── DATASET EXCERPTS

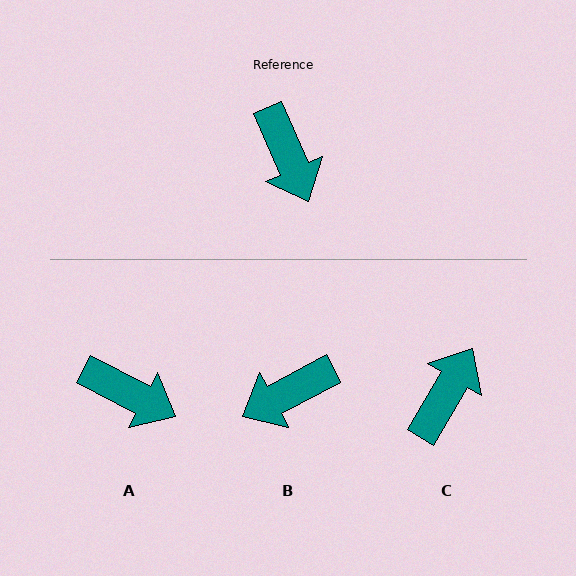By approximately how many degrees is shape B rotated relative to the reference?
Approximately 86 degrees clockwise.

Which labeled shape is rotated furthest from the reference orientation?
C, about 126 degrees away.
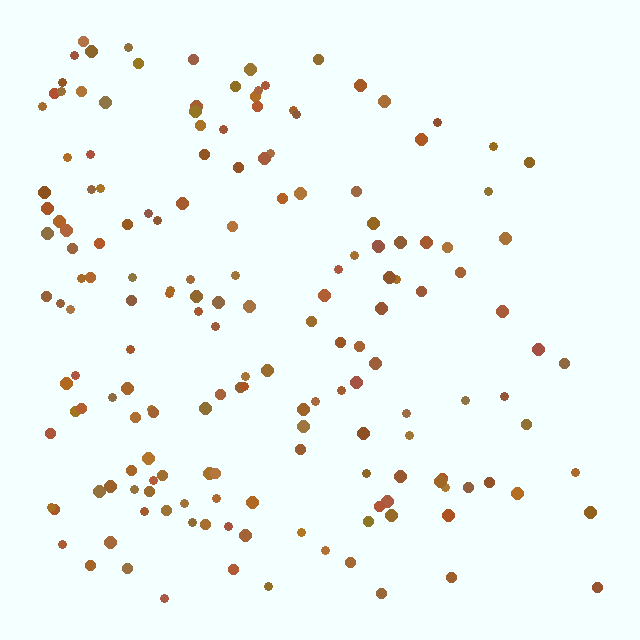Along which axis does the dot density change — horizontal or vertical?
Horizontal.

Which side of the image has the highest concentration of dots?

────

**WHAT IS EXPECTED:** An exact transcription of all the entries is required, without the pictures.

**WRITTEN SOLUTION:**
By approximately how many degrees is shape B rotated relative to the reference?
Approximately 86 degrees clockwise.

Which labeled shape is rotated furthest from the reference orientation?
C, about 126 degrees away.
Along which axis does the dot density change — horizontal or vertical?
Horizontal.

Which side of the image has the highest concentration of dots?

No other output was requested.